Geometry question records

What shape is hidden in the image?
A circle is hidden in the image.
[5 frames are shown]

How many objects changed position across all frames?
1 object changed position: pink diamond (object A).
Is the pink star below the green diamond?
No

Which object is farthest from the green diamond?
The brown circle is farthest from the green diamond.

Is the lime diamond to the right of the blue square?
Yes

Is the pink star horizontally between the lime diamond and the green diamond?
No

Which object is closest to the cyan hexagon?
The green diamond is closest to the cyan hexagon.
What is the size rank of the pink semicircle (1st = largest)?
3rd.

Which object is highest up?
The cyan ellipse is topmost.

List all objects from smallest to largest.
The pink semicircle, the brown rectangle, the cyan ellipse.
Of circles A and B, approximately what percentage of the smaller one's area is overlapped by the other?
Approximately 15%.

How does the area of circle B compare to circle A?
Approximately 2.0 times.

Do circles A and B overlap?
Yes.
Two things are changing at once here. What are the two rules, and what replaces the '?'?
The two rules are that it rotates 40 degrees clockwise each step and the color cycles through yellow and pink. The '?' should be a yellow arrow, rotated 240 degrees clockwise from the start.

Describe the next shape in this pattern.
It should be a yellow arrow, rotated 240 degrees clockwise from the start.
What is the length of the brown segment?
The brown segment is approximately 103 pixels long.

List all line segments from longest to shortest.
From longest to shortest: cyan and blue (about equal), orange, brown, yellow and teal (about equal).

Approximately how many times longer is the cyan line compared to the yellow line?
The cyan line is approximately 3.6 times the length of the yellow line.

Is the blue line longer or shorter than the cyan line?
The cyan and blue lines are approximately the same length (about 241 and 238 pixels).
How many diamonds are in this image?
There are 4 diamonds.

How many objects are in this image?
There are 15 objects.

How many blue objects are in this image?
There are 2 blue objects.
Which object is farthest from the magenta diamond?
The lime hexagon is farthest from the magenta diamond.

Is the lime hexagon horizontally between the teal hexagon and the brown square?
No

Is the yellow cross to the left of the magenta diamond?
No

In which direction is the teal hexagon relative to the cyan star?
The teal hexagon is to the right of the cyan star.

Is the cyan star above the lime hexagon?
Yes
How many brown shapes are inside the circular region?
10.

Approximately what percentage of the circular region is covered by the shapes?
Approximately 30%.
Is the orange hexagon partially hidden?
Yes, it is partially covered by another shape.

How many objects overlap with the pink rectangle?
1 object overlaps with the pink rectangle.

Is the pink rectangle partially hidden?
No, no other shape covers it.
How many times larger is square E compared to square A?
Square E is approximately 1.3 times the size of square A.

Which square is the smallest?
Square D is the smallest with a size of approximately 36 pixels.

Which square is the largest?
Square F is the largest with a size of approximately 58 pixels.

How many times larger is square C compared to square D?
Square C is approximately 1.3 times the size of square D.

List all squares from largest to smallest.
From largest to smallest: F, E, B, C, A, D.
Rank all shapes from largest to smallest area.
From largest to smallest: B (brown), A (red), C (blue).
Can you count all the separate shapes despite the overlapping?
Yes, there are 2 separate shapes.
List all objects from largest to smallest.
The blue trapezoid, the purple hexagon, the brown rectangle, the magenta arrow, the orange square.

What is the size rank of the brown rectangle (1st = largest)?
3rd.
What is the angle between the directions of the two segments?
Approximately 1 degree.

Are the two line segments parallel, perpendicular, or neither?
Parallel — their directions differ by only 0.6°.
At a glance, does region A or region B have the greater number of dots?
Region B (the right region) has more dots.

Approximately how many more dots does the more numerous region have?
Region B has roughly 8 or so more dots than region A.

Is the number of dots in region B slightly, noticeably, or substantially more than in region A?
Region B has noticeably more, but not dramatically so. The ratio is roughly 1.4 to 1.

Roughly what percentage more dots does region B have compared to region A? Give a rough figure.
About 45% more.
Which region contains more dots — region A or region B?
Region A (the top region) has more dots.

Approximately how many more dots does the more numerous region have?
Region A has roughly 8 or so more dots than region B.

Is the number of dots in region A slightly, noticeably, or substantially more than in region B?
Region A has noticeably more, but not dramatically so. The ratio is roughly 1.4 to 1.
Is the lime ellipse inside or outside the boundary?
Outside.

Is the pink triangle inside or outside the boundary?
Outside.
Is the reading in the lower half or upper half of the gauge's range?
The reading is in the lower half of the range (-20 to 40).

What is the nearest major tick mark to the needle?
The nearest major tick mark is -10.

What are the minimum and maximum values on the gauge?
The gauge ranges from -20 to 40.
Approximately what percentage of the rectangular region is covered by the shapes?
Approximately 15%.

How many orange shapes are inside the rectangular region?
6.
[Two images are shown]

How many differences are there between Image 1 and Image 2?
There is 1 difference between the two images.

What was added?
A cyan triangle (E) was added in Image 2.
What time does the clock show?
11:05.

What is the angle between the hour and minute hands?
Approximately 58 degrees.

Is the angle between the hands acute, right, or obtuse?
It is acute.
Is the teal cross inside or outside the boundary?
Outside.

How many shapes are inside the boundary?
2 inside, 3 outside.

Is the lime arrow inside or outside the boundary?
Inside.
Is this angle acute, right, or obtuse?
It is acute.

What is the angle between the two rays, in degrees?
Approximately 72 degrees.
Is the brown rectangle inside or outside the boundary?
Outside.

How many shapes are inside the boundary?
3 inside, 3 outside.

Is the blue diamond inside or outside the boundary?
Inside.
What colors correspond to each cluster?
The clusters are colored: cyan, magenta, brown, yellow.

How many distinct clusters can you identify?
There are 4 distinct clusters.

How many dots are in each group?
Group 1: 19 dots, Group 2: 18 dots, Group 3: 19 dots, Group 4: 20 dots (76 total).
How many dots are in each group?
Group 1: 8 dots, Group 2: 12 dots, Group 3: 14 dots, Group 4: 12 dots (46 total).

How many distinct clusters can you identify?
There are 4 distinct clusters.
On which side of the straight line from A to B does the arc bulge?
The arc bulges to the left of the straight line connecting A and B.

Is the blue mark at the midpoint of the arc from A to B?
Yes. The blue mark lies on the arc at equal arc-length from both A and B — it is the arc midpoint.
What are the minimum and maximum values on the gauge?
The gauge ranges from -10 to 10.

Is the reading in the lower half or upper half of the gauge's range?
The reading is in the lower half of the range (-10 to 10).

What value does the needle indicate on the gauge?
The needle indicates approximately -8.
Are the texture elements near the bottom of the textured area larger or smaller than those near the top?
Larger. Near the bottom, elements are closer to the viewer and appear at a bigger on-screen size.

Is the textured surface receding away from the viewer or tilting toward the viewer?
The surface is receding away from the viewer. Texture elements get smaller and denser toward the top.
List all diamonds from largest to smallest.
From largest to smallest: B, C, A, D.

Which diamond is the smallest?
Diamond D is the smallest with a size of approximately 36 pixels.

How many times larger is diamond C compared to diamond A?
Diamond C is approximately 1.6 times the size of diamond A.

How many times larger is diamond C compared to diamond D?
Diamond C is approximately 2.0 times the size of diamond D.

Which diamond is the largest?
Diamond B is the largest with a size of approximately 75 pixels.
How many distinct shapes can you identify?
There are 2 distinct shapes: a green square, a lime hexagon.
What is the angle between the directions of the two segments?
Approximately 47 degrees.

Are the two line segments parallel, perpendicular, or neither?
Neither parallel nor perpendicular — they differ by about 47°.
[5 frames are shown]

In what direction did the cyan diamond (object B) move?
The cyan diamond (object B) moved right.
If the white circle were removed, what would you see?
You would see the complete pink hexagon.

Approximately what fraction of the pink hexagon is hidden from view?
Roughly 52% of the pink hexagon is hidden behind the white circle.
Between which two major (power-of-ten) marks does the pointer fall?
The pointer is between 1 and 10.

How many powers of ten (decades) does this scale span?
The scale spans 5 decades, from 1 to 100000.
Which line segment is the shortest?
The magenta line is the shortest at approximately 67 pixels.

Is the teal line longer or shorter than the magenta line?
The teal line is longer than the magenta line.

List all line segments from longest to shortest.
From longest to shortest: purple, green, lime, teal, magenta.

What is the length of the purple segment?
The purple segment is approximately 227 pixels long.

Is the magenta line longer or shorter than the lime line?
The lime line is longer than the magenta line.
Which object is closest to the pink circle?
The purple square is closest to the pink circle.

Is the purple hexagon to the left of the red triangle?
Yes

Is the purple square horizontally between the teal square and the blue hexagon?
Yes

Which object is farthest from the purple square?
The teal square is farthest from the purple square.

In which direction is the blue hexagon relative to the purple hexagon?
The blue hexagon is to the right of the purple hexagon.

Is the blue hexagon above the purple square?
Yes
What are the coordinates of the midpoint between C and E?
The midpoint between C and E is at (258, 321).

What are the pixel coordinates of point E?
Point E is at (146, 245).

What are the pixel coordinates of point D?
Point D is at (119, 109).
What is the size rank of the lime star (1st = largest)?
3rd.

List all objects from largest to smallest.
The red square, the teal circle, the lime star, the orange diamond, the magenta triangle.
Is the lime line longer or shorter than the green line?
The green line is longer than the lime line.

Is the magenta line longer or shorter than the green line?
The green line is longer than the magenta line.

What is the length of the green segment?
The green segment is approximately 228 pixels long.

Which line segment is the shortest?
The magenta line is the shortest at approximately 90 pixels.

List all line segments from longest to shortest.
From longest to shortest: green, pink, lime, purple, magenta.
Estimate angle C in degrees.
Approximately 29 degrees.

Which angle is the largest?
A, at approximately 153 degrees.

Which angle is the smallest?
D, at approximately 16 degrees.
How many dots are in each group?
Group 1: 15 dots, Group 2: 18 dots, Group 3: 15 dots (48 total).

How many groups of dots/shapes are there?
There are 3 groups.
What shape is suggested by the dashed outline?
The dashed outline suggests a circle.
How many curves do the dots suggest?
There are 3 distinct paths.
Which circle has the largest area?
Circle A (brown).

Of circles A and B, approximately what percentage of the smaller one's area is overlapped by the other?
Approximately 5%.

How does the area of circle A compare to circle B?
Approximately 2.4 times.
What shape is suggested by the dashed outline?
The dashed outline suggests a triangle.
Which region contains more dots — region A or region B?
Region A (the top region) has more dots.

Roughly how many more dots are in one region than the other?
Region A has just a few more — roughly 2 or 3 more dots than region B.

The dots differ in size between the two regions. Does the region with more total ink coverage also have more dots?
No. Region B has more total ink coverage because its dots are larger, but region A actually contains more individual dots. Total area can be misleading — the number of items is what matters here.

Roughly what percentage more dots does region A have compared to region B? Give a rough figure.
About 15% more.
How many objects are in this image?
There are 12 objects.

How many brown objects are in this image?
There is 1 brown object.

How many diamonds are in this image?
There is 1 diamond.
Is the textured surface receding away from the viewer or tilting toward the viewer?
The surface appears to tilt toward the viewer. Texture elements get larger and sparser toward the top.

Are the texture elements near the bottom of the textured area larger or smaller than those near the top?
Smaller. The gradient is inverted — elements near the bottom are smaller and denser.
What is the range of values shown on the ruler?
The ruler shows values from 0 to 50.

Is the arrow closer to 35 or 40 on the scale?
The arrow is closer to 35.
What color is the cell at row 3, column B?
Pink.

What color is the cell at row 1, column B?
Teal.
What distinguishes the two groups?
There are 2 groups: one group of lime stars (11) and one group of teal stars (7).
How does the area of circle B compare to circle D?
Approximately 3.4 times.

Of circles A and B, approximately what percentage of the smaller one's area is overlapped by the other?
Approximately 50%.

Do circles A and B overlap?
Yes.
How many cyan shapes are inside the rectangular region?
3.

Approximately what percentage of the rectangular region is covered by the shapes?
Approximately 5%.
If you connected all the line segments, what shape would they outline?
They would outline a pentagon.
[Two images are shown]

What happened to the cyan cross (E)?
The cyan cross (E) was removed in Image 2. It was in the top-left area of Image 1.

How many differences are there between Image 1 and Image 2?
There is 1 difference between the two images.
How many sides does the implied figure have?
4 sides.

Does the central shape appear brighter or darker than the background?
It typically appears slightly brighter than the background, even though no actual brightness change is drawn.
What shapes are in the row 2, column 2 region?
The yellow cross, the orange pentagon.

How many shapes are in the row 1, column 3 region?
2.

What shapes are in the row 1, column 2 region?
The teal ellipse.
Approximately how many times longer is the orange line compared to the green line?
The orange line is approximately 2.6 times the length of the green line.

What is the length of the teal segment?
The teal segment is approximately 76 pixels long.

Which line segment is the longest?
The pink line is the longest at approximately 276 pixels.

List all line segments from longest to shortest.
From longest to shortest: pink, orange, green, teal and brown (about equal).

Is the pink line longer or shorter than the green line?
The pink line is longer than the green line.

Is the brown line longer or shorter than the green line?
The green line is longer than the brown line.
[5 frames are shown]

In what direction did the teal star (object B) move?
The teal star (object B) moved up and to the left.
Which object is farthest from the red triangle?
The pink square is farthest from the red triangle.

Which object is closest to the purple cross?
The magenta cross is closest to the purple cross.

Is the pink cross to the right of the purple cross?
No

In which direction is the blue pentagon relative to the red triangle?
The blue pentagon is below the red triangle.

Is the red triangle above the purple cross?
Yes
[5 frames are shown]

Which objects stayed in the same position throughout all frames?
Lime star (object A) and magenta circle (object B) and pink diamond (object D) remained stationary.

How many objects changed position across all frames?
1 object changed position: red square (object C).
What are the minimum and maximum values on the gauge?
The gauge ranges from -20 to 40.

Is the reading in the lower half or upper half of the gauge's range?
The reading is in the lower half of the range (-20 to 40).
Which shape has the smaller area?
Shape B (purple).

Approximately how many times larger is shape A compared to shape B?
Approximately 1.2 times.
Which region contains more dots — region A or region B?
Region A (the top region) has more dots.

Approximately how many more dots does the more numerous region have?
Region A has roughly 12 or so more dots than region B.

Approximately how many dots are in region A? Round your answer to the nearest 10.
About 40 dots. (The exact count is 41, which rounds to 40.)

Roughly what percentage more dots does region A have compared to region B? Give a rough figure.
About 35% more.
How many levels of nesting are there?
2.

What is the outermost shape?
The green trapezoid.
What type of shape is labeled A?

#### THE REQUEST:
Starting with the line that contains "What is the outermost shape?", return each line through the last one of the data above, exactly as written and nothing more.

#### THE RESULT:
What is the outermost shape?
The green trapezoid.
What type of shape is labeled A?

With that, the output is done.